GIVEN INSTRUCTION: Below is a listing to write out in full, exactly as given, without its pictures.

SUPPLIED RECORDS:

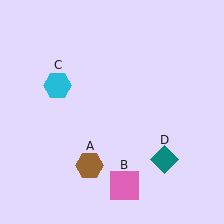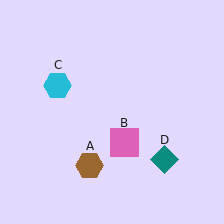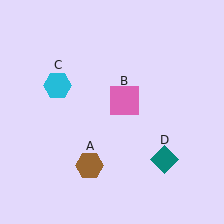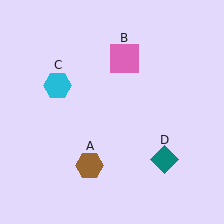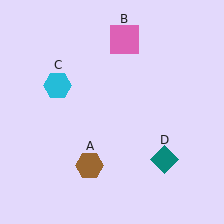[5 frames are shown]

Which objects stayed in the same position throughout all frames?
Brown hexagon (object A) and cyan hexagon (object C) and teal diamond (object D) remained stationary.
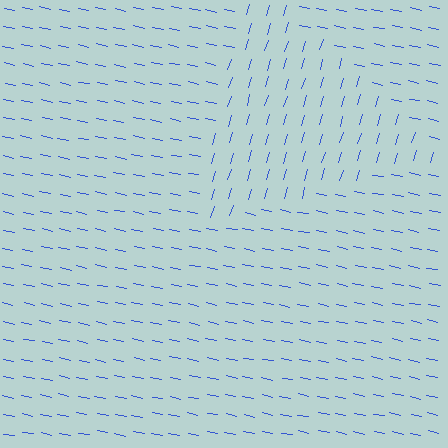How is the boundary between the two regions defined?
The boundary is defined purely by a change in line orientation (approximately 84 degrees difference). All lines are the same color and thickness.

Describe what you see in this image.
The image is filled with small blue line segments. A triangle region in the image has lines oriented differently from the surrounding lines, creating a visible texture boundary.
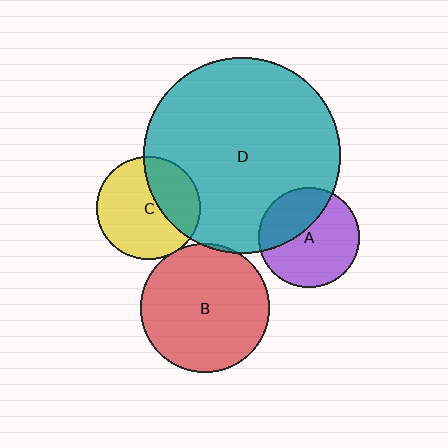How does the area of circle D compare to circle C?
Approximately 3.6 times.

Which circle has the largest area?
Circle D (teal).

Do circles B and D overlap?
Yes.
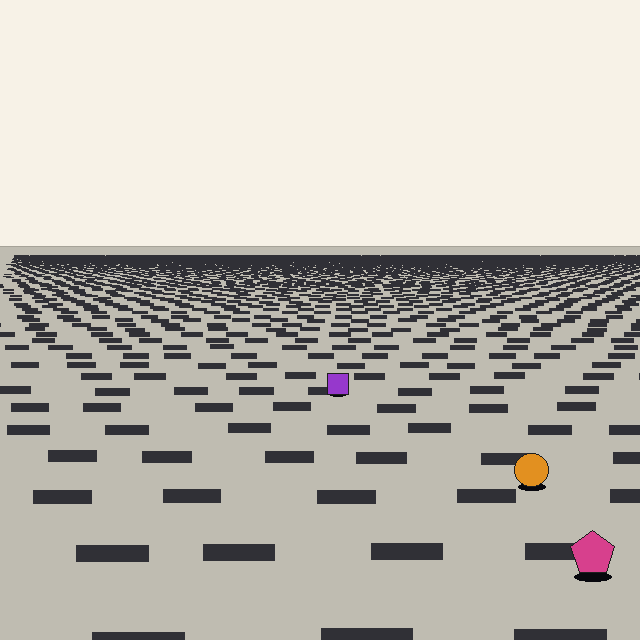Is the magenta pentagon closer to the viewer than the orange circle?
Yes. The magenta pentagon is closer — you can tell from the texture gradient: the ground texture is coarser near it.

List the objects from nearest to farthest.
From nearest to farthest: the magenta pentagon, the orange circle, the purple square.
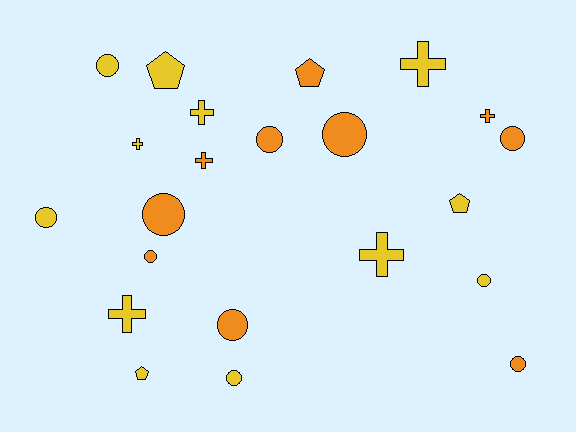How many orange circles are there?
There are 7 orange circles.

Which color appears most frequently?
Yellow, with 12 objects.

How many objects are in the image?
There are 22 objects.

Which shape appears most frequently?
Circle, with 11 objects.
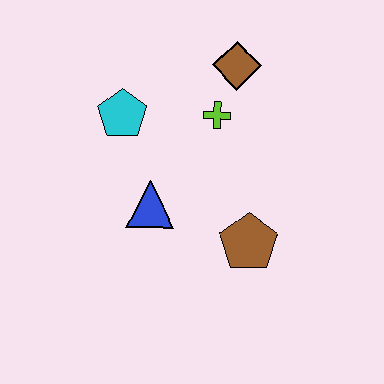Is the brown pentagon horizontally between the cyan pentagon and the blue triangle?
No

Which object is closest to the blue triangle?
The cyan pentagon is closest to the blue triangle.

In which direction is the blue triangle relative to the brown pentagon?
The blue triangle is to the left of the brown pentagon.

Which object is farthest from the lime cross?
The brown pentagon is farthest from the lime cross.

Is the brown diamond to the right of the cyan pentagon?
Yes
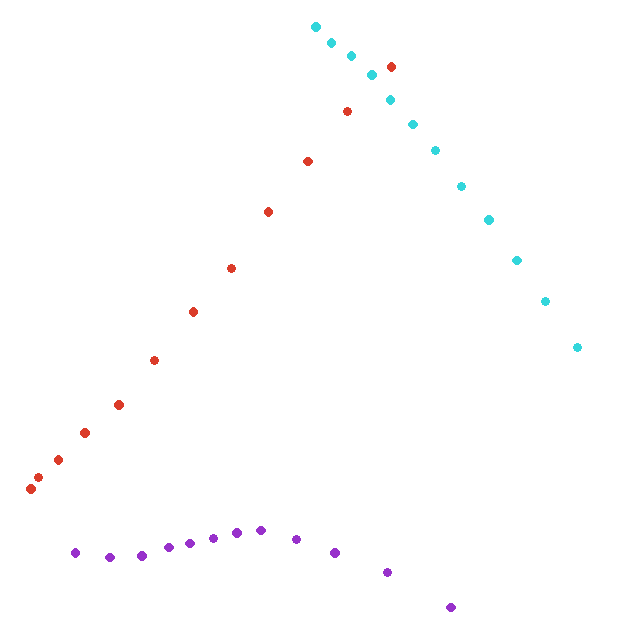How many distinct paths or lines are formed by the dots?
There are 3 distinct paths.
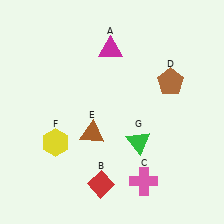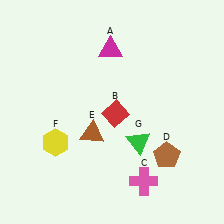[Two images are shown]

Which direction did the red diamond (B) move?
The red diamond (B) moved up.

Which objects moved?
The objects that moved are: the red diamond (B), the brown pentagon (D).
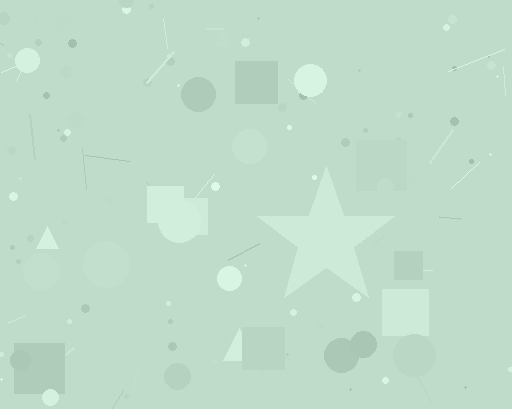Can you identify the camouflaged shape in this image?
The camouflaged shape is a star.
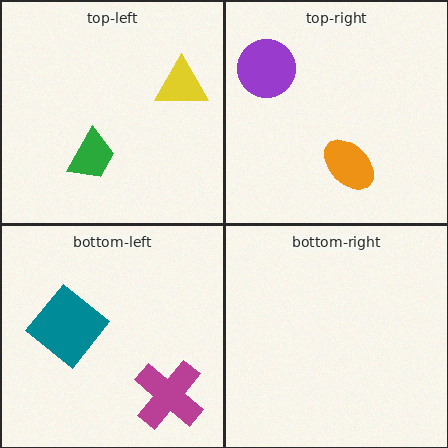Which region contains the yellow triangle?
The top-left region.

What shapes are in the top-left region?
The green trapezoid, the yellow triangle.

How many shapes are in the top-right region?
2.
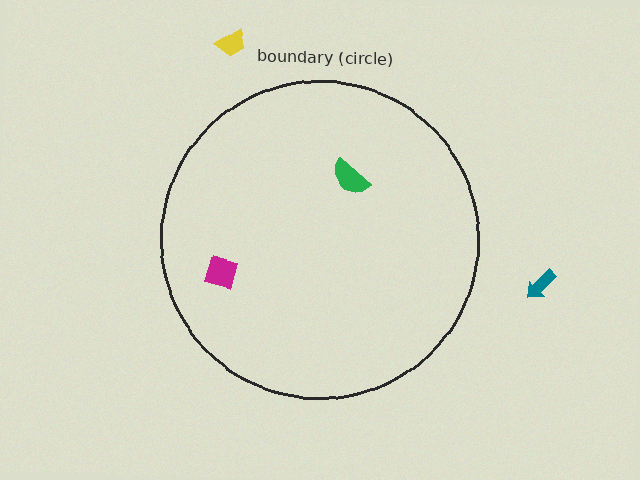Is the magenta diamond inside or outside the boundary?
Inside.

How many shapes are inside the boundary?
2 inside, 2 outside.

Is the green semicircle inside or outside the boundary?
Inside.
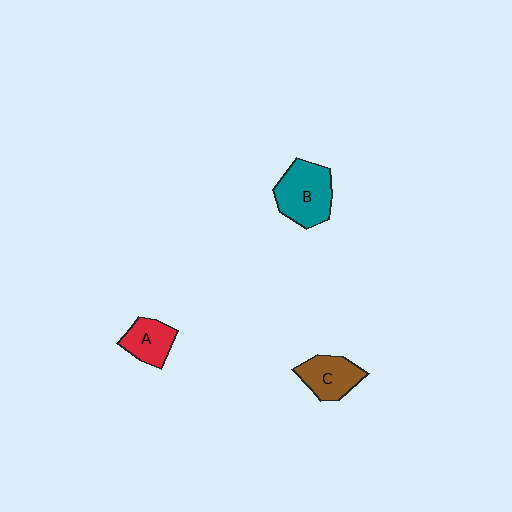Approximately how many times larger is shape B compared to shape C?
Approximately 1.4 times.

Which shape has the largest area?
Shape B (teal).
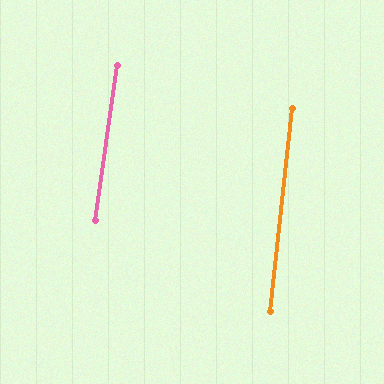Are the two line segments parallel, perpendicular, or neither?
Parallel — their directions differ by only 1.6°.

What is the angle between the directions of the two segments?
Approximately 2 degrees.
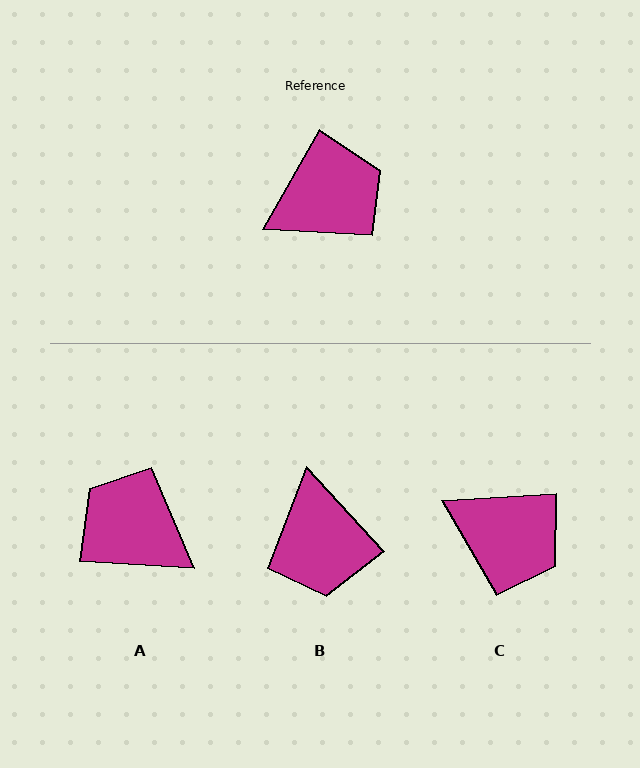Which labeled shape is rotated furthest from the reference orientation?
A, about 116 degrees away.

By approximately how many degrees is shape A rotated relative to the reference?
Approximately 116 degrees counter-clockwise.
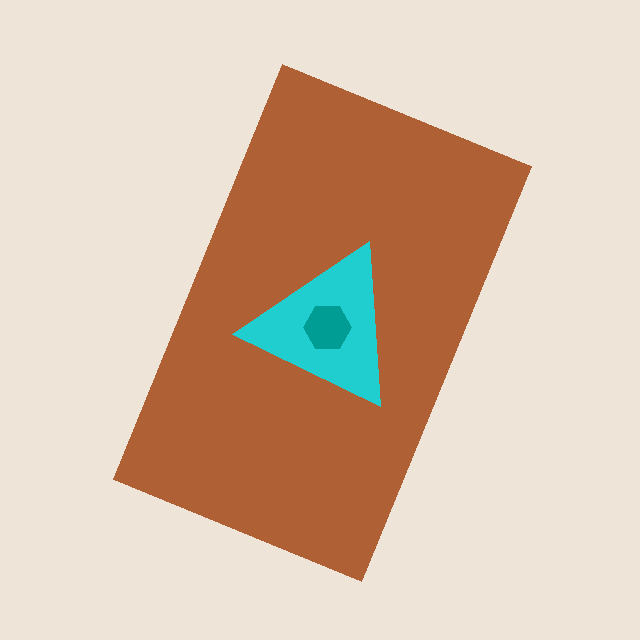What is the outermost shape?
The brown rectangle.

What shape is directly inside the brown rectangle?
The cyan triangle.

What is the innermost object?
The teal hexagon.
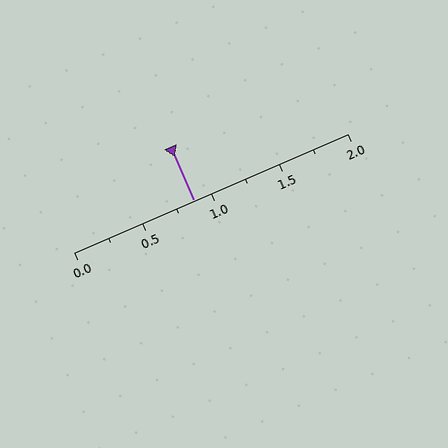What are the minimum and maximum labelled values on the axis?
The axis runs from 0.0 to 2.0.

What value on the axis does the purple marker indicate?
The marker indicates approximately 0.88.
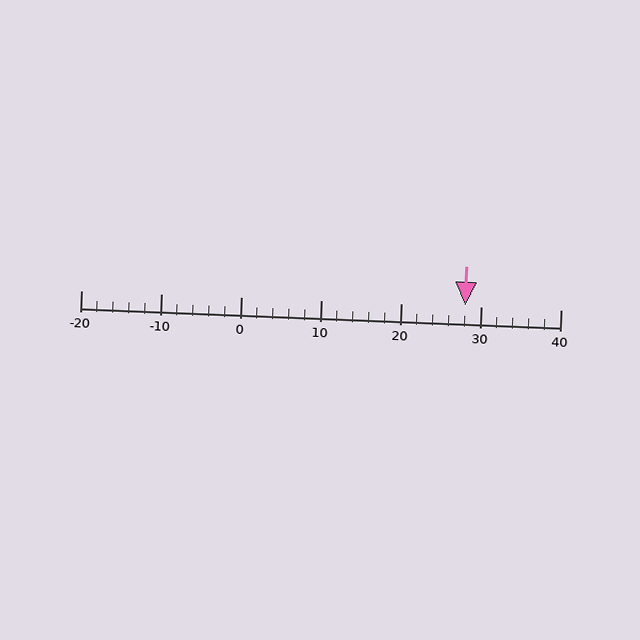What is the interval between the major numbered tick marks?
The major tick marks are spaced 10 units apart.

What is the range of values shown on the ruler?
The ruler shows values from -20 to 40.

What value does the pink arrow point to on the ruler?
The pink arrow points to approximately 28.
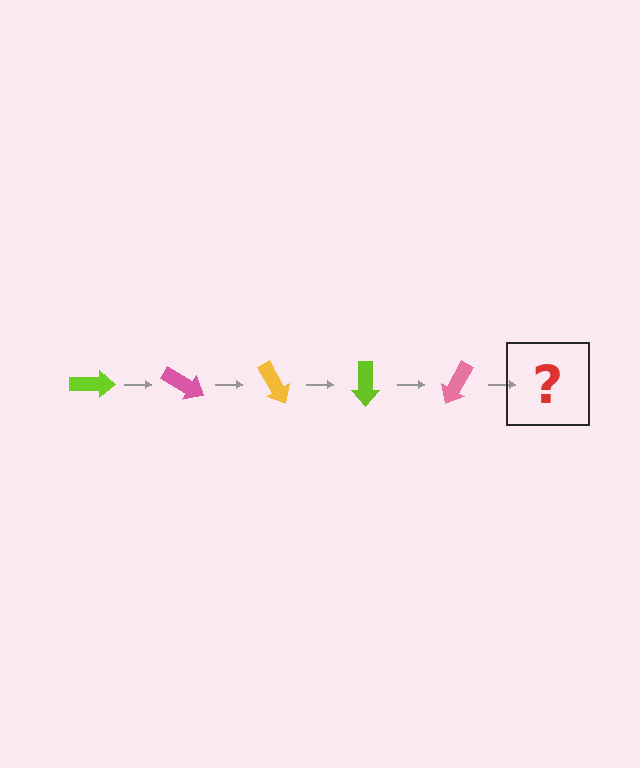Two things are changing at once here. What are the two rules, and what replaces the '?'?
The two rules are that it rotates 30 degrees clockwise each step and the color cycles through lime, pink, and yellow. The '?' should be a yellow arrow, rotated 150 degrees clockwise from the start.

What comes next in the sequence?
The next element should be a yellow arrow, rotated 150 degrees clockwise from the start.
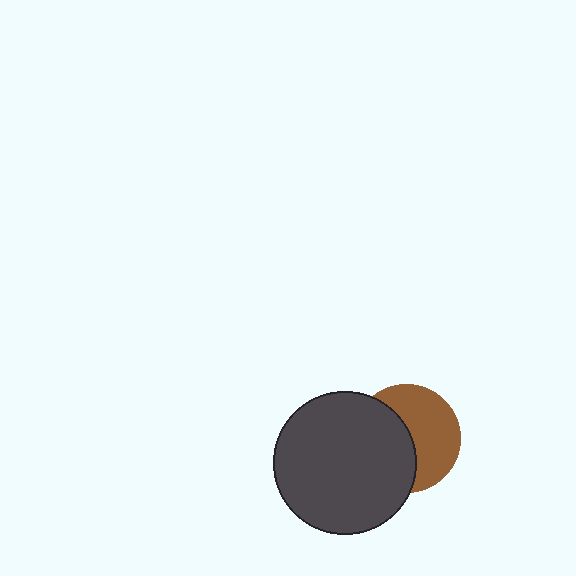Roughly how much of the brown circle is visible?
About half of it is visible (roughly 52%).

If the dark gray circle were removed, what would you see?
You would see the complete brown circle.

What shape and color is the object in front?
The object in front is a dark gray circle.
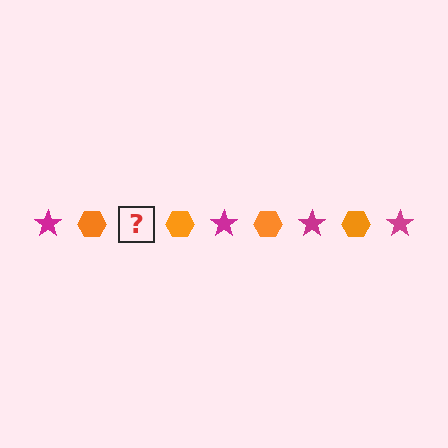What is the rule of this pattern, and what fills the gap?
The rule is that the pattern alternates between magenta star and orange hexagon. The gap should be filled with a magenta star.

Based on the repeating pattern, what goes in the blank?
The blank should be a magenta star.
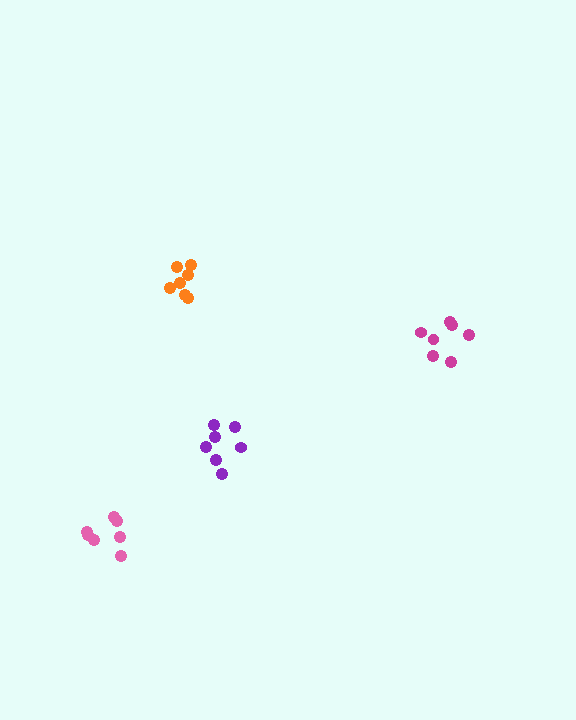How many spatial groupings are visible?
There are 4 spatial groupings.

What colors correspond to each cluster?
The clusters are colored: pink, magenta, orange, purple.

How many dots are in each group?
Group 1: 7 dots, Group 2: 7 dots, Group 3: 7 dots, Group 4: 7 dots (28 total).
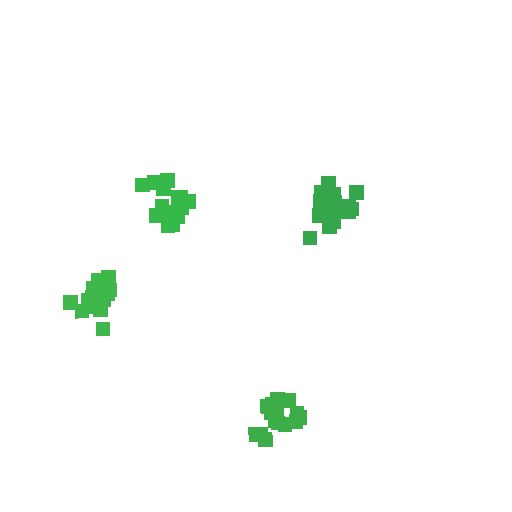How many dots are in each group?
Group 1: 16 dots, Group 2: 17 dots, Group 3: 17 dots, Group 4: 17 dots (67 total).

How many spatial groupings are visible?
There are 4 spatial groupings.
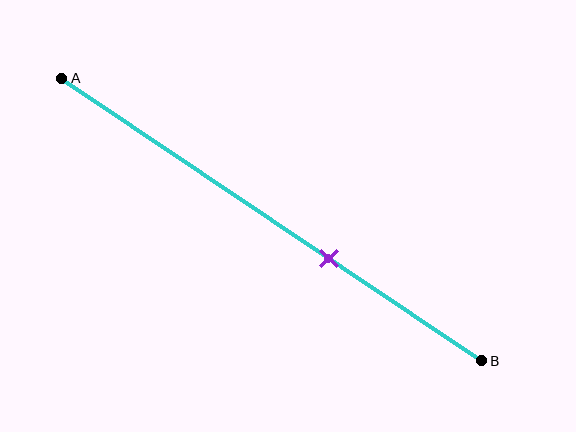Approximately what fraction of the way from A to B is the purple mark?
The purple mark is approximately 65% of the way from A to B.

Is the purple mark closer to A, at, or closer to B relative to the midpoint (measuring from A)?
The purple mark is closer to point B than the midpoint of segment AB.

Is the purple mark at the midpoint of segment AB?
No, the mark is at about 65% from A, not at the 50% midpoint.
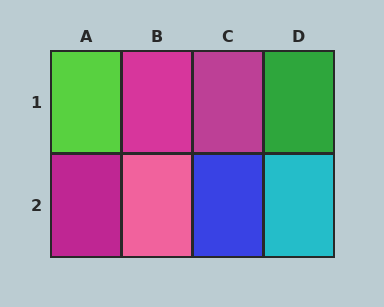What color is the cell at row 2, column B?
Pink.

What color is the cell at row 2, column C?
Blue.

SOLVED EXERCISE:
[5 frames are shown]

Which objects stayed in the same position throughout all frames?
Brown hexagon (object A) and cyan hexagon (object C) and teal diamond (object D) remained stationary.
How is the boundary between the two regions defined?
The boundary is defined purely by a change in line orientation (approximately 84 degrees difference). All lines are the same color and thickness.

Describe what you see in this image.
The image is filled with small blue line segments. A triangle region in the image has lines oriented differently from the surrounding lines, creating a visible texture boundary.
How does the area of circle D compare to circle C?
Approximately 3.6 times.

Which circle has the largest area?
Circle D (teal).

Do circles B and D overlap?
Yes.
Is the magenta pentagon closer to the viewer than the orange circle?
Yes. The magenta pentagon is closer — you can tell from the texture gradient: the ground texture is coarser near it.

List the objects from nearest to farthest.
From nearest to farthest: the magenta pentagon, the orange circle, the purple square.
How many orange circles are there?
There are 7 orange circles.

Which color appears most frequently?
Yellow, with 12 objects.

How many objects are in the image?
There are 22 objects.

Which shape appears most frequently?
Circle, with 11 objects.
Is the brown pentagon horizontally between the cyan pentagon and the blue triangle?
No

Which object is closest to the blue triangle?
The cyan pentagon is closest to the blue triangle.

In which direction is the blue triangle relative to the brown pentagon?
The blue triangle is to the left of the brown pentagon.

Which object is farthest from the lime cross?
The brown pentagon is farthest from the lime cross.

Is the brown diamond to the right of the cyan pentagon?
Yes
How many distinct paths or lines are formed by the dots?
There are 3 distinct paths.
[Two images are shown]

Which direction did the red diamond (B) move?
The red diamond (B) moved up.

Which objects moved?
The objects that moved are: the red diamond (B), the brown pentagon (D).
Can you identify the camouflaged shape in this image?
The camouflaged shape is a star.
Which region contains the yellow triangle?
The top-left region.

What shapes are in the top-left region?
The green trapezoid, the yellow triangle.

How many shapes are in the top-right region?
2.
Is the magenta diamond inside or outside the boundary?
Inside.

How many shapes are inside the boundary?
2 inside, 2 outside.

Is the green semicircle inside or outside the boundary?
Inside.
Approximately how many times larger is shape B compared to shape C?
Approximately 1.4 times.

Which shape has the largest area?
Shape B (teal).
Are the two line segments parallel, perpendicular, or neither?
Parallel — their directions differ by only 1.6°.

What is the angle between the directions of the two segments?
Approximately 2 degrees.
Which labeled shape is rotated furthest from the reference orientation?
A, about 116 degrees away.

By approximately how many degrees is shape A rotated relative to the reference?
Approximately 116 degrees counter-clockwise.
What is the outermost shape?
The brown rectangle.

What shape is directly inside the brown rectangle?
The cyan triangle.

What is the innermost object?
The teal hexagon.
What are the minimum and maximum labelled values on the axis?
The axis runs from 0.0 to 2.0.

What value on the axis does the purple marker indicate?
The marker indicates approximately 0.88.
What is the interval between the major numbered tick marks?
The major tick marks are spaced 10 units apart.

What is the range of values shown on the ruler?
The ruler shows values from -20 to 40.

What value does the pink arrow point to on the ruler?
The pink arrow points to approximately 28.
Two things are changing at once here. What are the two rules, and what replaces the '?'?
The two rules are that it rotates 30 degrees clockwise each step and the color cycles through lime, pink, and yellow. The '?' should be a yellow arrow, rotated 150 degrees clockwise from the start.

What comes next in the sequence?
The next element should be a yellow arrow, rotated 150 degrees clockwise from the start.
Roughly how much of the brown circle is visible?
About half of it is visible (roughly 52%).

If the dark gray circle were removed, what would you see?
You would see the complete brown circle.

What shape and color is the object in front?
The object in front is a dark gray circle.
What is the rule of this pattern, and what fills the gap?
The rule is that the pattern alternates between magenta star and orange hexagon. The gap should be filled with a magenta star.

Based on the repeating pattern, what goes in the blank?
The blank should be a magenta star.
How many spatial groupings are visible?
There are 4 spatial groupings.

What colors correspond to each cluster?
The clusters are colored: pink, magenta, orange, purple.

How many dots are in each group?
Group 1: 7 dots, Group 2: 7 dots, Group 3: 7 dots, Group 4: 7 dots (28 total).
How many dots are in each group?
Group 1: 16 dots, Group 2: 17 dots, Group 3: 17 dots, Group 4: 17 dots (67 total).

How many spatial groupings are visible?
There are 4 spatial groupings.
Approximately what fraction of the way from A to B is the purple mark?
The purple mark is approximately 65% of the way from A to B.

Is the purple mark closer to A, at, or closer to B relative to the midpoint (measuring from A)?
The purple mark is closer to point B than the midpoint of segment AB.

Is the purple mark at the midpoint of segment AB?
No, the mark is at about 65% from A, not at the 50% midpoint.
What color is the cell at row 2, column B?
Pink.

What color is the cell at row 2, column C?
Blue.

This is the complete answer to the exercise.